**What is expected:** Go through the entries and transcribe each one exactly, dropping the pictures.

**Available records:**
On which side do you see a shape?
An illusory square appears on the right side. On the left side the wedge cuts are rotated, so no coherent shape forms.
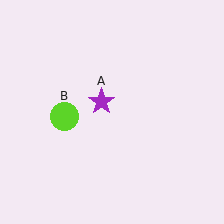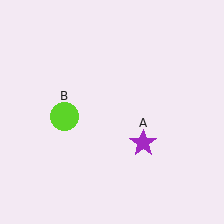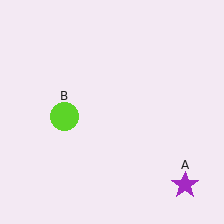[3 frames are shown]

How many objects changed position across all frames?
1 object changed position: purple star (object A).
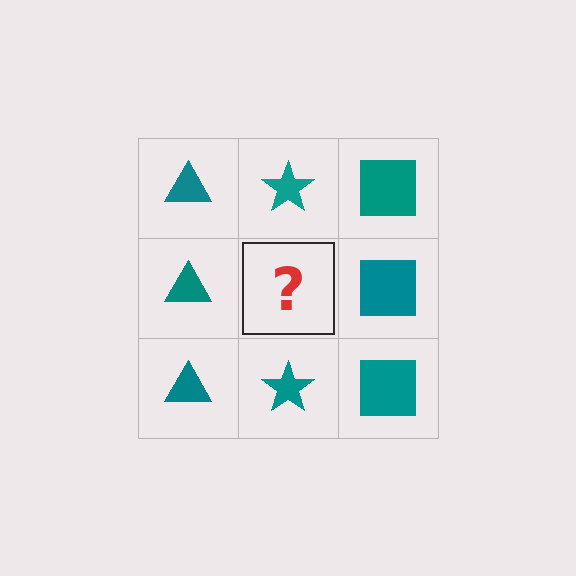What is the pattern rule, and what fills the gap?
The rule is that each column has a consistent shape. The gap should be filled with a teal star.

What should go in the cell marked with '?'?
The missing cell should contain a teal star.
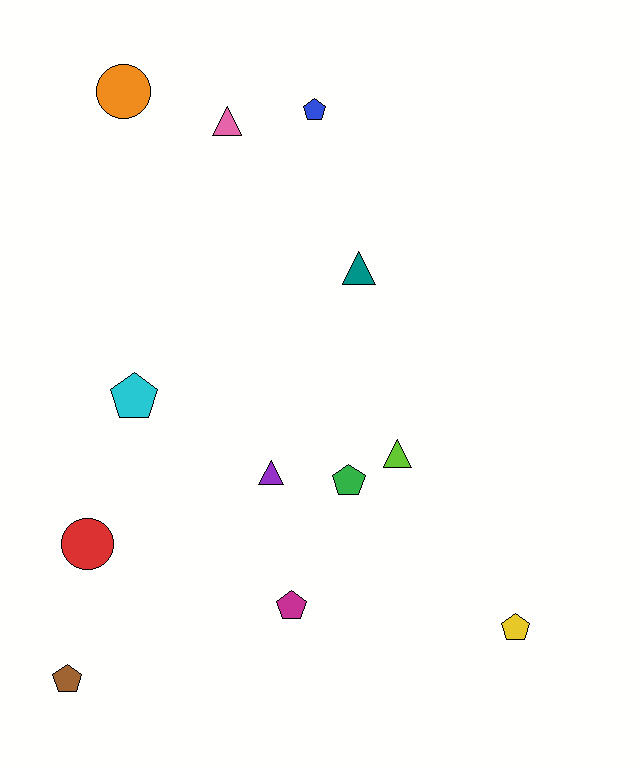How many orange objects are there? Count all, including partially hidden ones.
There is 1 orange object.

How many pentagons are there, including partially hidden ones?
There are 6 pentagons.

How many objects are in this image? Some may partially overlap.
There are 12 objects.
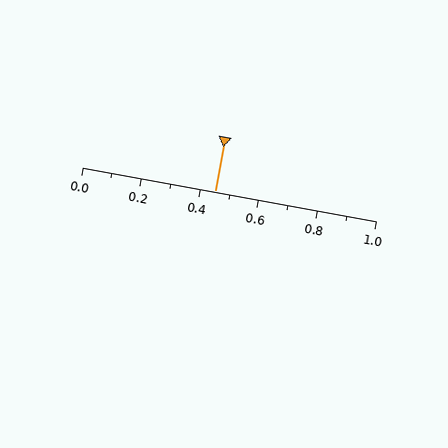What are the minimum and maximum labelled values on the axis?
The axis runs from 0.0 to 1.0.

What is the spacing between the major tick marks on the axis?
The major ticks are spaced 0.2 apart.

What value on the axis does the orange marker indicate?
The marker indicates approximately 0.45.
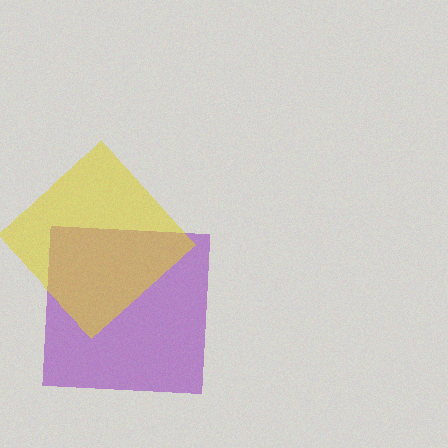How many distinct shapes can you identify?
There are 2 distinct shapes: a purple square, a yellow diamond.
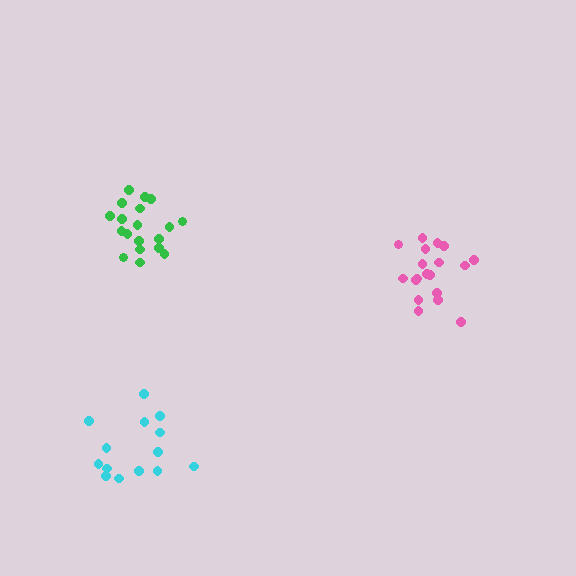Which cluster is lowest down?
The cyan cluster is bottommost.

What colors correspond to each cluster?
The clusters are colored: green, cyan, pink.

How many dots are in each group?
Group 1: 19 dots, Group 2: 14 dots, Group 3: 19 dots (52 total).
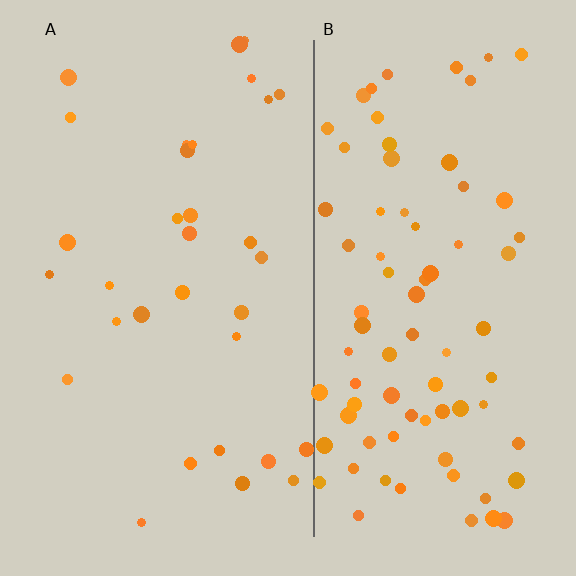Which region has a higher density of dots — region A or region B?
B (the right).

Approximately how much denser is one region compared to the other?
Approximately 2.5× — region B over region A.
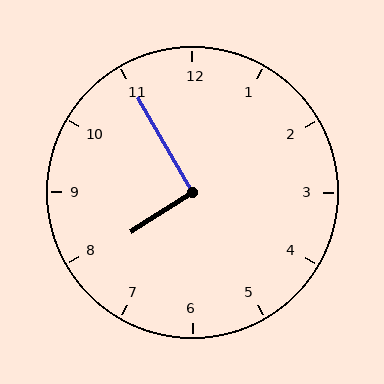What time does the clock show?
7:55.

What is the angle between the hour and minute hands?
Approximately 92 degrees.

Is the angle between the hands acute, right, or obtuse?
It is obtuse, close to a right angle.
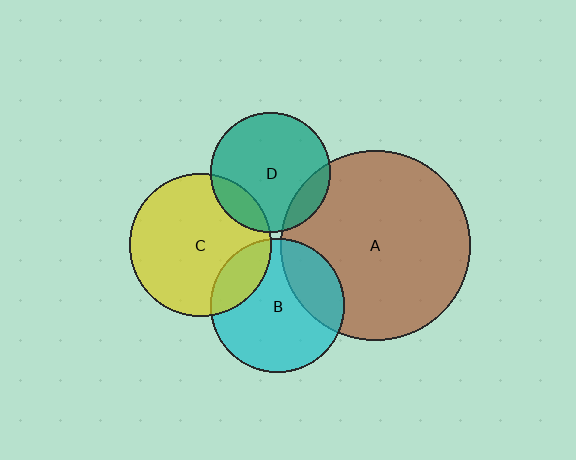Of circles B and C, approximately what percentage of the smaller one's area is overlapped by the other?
Approximately 20%.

**Problem solution:**
On which side do you see a shape?
An illusory square appears on the right side. On the left side the wedge cuts are rotated, so no coherent shape forms.
[3 frames are shown]

How many objects changed position across all frames?
1 object changed position: purple star (object A).
What is the pattern rule, and what fills the gap?
The rule is that each column has a consistent shape. The gap should be filled with a teal star.

What should go in the cell marked with '?'?
The missing cell should contain a teal star.
How many orange objects are there? Count all, including partially hidden ones.
There is 1 orange object.

How many pentagons are there, including partially hidden ones?
There are 6 pentagons.

How many objects are in this image? Some may partially overlap.
There are 12 objects.
What are the minimum and maximum labelled values on the axis?
The axis runs from 0.0 to 1.0.

What is the spacing between the major tick marks on the axis?
The major ticks are spaced 0.2 apart.

What value on the axis does the orange marker indicate?
The marker indicates approximately 0.45.
How many distinct shapes can you identify?
There are 2 distinct shapes: a purple square, a yellow diamond.
Which cluster is lowest down?
The cyan cluster is bottommost.

What colors correspond to each cluster?
The clusters are colored: green, cyan, pink.

How many dots are in each group?
Group 1: 19 dots, Group 2: 14 dots, Group 3: 19 dots (52 total).
Which region has a higher density of dots — region A or region B?
B (the right).

Approximately how much denser is one region compared to the other?
Approximately 2.5× — region B over region A.
What time does the clock show?
7:55.

What is the angle between the hour and minute hands?
Approximately 92 degrees.

Is the angle between the hands acute, right, or obtuse?
It is obtuse, close to a right angle.
Of circles B and C, approximately what percentage of the smaller one's area is overlapped by the other?
Approximately 20%.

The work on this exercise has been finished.